■ STATED TASK ■
Retype every entry in its entirety, without alteration.

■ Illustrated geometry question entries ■
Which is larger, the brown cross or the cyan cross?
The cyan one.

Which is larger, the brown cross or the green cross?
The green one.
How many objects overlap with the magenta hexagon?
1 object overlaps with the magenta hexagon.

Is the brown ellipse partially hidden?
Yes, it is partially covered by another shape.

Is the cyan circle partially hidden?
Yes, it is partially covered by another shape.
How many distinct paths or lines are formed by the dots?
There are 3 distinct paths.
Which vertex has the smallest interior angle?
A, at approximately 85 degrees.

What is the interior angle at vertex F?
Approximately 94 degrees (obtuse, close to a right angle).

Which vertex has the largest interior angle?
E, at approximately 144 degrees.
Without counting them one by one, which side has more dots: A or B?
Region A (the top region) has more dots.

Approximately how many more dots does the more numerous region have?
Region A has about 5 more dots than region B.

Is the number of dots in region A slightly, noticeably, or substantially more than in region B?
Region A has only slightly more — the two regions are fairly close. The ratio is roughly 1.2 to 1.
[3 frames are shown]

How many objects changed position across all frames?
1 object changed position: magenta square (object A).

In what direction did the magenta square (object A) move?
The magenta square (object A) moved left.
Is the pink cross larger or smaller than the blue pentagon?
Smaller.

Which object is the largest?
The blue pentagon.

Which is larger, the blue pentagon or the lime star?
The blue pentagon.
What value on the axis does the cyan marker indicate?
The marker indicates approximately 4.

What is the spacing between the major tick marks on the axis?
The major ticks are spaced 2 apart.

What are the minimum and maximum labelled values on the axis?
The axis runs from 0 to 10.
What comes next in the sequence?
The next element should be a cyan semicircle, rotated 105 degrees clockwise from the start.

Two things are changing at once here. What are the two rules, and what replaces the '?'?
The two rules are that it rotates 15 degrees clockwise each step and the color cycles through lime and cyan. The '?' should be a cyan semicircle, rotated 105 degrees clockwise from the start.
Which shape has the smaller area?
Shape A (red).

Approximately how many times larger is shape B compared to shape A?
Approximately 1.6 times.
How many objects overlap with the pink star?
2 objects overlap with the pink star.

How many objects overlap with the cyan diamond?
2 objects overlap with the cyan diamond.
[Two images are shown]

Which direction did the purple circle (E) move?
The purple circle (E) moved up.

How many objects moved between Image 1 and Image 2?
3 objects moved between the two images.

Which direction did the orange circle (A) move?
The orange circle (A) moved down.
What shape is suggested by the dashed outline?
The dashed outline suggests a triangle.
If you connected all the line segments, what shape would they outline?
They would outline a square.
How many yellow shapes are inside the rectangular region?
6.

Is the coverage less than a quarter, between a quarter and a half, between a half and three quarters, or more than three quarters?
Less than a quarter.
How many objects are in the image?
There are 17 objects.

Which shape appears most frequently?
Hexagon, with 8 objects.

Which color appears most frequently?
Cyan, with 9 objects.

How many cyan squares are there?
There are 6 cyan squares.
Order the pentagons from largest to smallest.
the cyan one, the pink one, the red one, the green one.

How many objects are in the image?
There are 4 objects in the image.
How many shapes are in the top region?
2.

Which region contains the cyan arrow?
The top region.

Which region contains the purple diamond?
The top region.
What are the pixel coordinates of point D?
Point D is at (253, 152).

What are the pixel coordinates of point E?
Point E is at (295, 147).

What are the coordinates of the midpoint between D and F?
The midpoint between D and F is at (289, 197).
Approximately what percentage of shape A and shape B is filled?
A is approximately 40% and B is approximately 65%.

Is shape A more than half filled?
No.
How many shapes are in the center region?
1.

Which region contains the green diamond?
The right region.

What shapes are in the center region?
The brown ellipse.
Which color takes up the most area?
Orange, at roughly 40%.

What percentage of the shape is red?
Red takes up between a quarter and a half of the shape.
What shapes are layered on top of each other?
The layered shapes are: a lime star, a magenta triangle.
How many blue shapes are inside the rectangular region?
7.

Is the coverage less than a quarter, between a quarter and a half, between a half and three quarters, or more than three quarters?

■ TASK RESPONSE ■
Which is larger, the brown cross or the cyan cross?
The cyan one.

Which is larger, the brown cross or the green cross?
The green one.
How many objects overlap with the magenta hexagon?
1 object overlaps with the magenta hexagon.

Is the brown ellipse partially hidden?
Yes, it is partially covered by another shape.

Is the cyan circle partially hidden?
Yes, it is partially covered by another shape.
How many distinct paths or lines are formed by the dots?
There are 3 distinct paths.
Which vertex has the smallest interior angle?
A, at approximately 85 degrees.

What is the interior angle at vertex F?
Approximately 94 degrees (obtuse, close to a right angle).

Which vertex has the largest interior angle?
E, at approximately 144 degrees.
Without counting them one by one, which side has more dots: A or B?
Region A (the top region) has more dots.

Approximately how many more dots does the more numerous region have?
Region A has about 5 more dots than region B.

Is the number of dots in region A slightly, noticeably, or substantially more than in region B?
Region A has only slightly more — the two regions are fairly close. The ratio is roughly 1.2 to 1.
[3 frames are shown]

How many objects changed position across all frames?
1 object changed position: magenta square (object A).

In what direction did the magenta square (object A) move?
The magenta square (object A) moved left.
Is the pink cross larger or smaller than the blue pentagon?
Smaller.

Which object is the largest?
The blue pentagon.

Which is larger, the blue pentagon or the lime star?
The blue pentagon.
What value on the axis does the cyan marker indicate?
The marker indicates approximately 4.

What is the spacing between the major tick marks on the axis?
The major ticks are spaced 2 apart.

What are the minimum and maximum labelled values on the axis?
The axis runs from 0 to 10.
What comes next in the sequence?
The next element should be a cyan semicircle, rotated 105 degrees clockwise from the start.

Two things are changing at once here. What are the two rules, and what replaces the '?'?
The two rules are that it rotates 15 degrees clockwise each step and the color cycles through lime and cyan. The '?' should be a cyan semicircle, rotated 105 degrees clockwise from the start.
Which shape has the smaller area?
Shape A (red).

Approximately how many times larger is shape B compared to shape A?
Approximately 1.6 times.
How many objects overlap with the pink star?
2 objects overlap with the pink star.

How many objects overlap with the cyan diamond?
2 objects overlap with the cyan diamond.
[Two images are shown]

Which direction did the purple circle (E) move?
The purple circle (E) moved up.

How many objects moved between Image 1 and Image 2?
3 objects moved between the two images.

Which direction did the orange circle (A) move?
The orange circle (A) moved down.
What shape is suggested by the dashed outline?
The dashed outline suggests a triangle.
If you connected all the line segments, what shape would they outline?
They would outline a square.
How many yellow shapes are inside the rectangular region?
6.

Is the coverage less than a quarter, between a quarter and a half, between a half and three quarters, or more than three quarters?
Less than a quarter.
How many objects are in the image?
There are 17 objects.

Which shape appears most frequently?
Hexagon, with 8 objects.

Which color appears most frequently?
Cyan, with 9 objects.

How many cyan squares are there?
There are 6 cyan squares.
Order the pentagons from largest to smallest.
the cyan one, the pink one, the red one, the green one.

How many objects are in the image?
There are 4 objects in the image.
How many shapes are in the top region?
2.

Which region contains the cyan arrow?
The top region.

Which region contains the purple diamond?
The top region.
What are the pixel coordinates of point D?
Point D is at (253, 152).

What are the pixel coordinates of point E?
Point E is at (295, 147).

What are the coordinates of the midpoint between D and F?
The midpoint between D and F is at (289, 197).
Approximately what percentage of shape A and shape B is filled?
A is approximately 40% and B is approximately 65%.

Is shape A more than half filled?
No.
How many shapes are in the center region?
1.

Which region contains the green diamond?
The right region.

What shapes are in the center region?
The brown ellipse.
Which color takes up the most area?
Orange, at roughly 40%.

What percentage of the shape is red?
Red takes up between a quarter and a half of the shape.
What shapes are layered on top of each other?
The layered shapes are: a lime star, a magenta triangle.
How many blue shapes are inside the rectangular region?
7.

Is the coverage less than a quarter, between a quarter and a half, between a half and three quarters, or more than three quarters?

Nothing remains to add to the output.